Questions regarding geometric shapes
=====
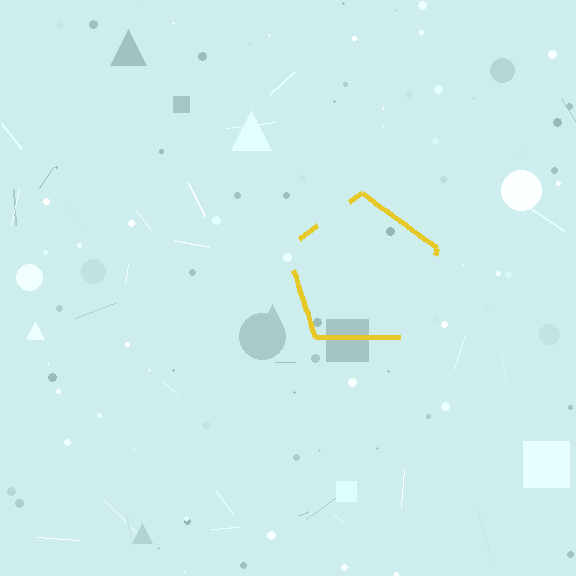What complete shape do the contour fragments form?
The contour fragments form a pentagon.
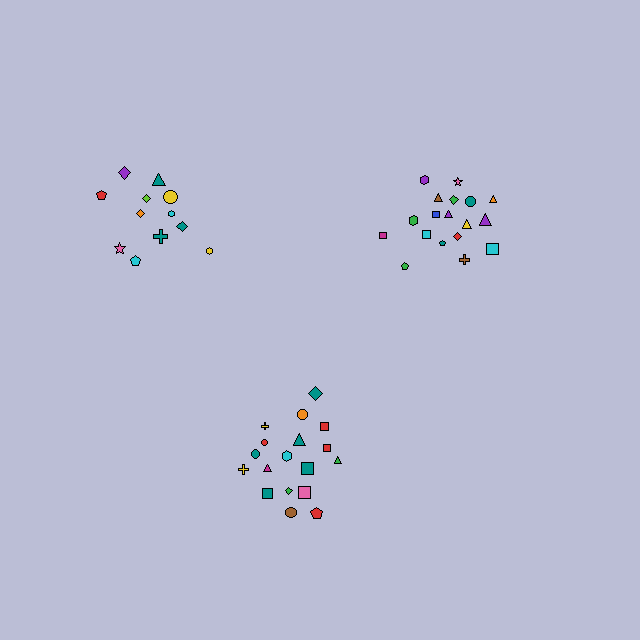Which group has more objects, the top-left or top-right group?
The top-right group.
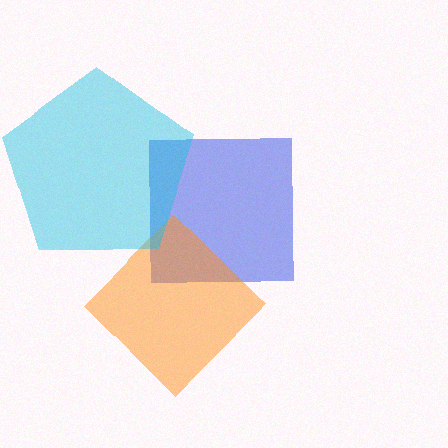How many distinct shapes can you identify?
There are 3 distinct shapes: a blue square, an orange diamond, a cyan pentagon.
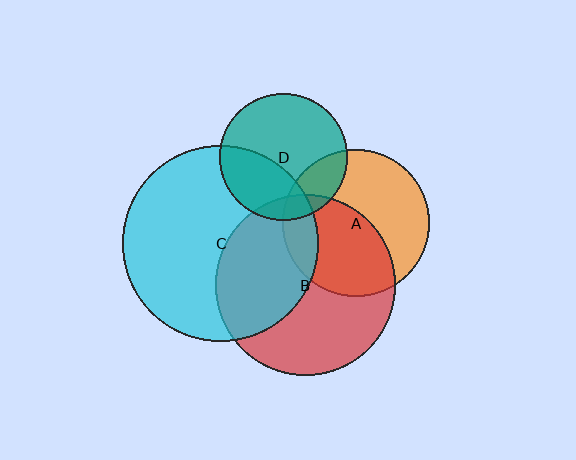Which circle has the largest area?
Circle C (cyan).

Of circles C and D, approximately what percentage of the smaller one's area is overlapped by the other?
Approximately 35%.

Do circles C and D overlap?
Yes.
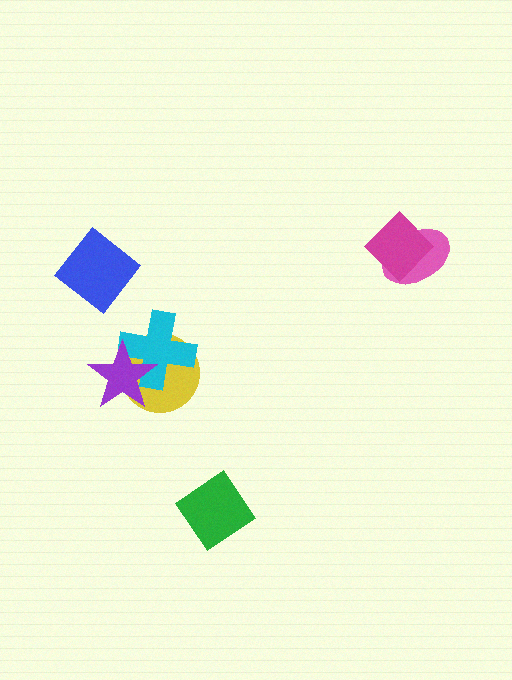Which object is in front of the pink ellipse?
The magenta diamond is in front of the pink ellipse.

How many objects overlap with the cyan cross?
2 objects overlap with the cyan cross.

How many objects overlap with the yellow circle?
2 objects overlap with the yellow circle.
=====
* To do *
Starting from the line containing "How many objects overlap with the yellow", repeat each line through the end of the entries, exactly.

* Response to the task *
How many objects overlap with the yellow circle?
2 objects overlap with the yellow circle.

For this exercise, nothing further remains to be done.